■ **Request**
Give back the exact lines spanning from the line with "What shapes are adjacent to row 1, column C?" to the line with "Is the cyan", with both of those lines included and no others.

■ **Data rows**
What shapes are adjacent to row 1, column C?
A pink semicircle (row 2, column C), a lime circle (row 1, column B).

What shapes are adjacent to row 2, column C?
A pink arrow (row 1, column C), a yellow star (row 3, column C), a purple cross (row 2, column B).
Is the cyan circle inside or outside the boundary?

---

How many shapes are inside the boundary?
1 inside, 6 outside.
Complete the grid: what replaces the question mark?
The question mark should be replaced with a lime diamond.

■ **Task solution**
What shapes are adjacent to row 1, column C?
A pink semicircle (row 2, column C), a lime circle (row 1, column B).

What shapes are adjacent to row 2, column C?
A pink arrow (row 1, column C), a yellow star (row 3, column C), a purple cross (row 2, column B).
Is the cyan circle inside or outside the boundary?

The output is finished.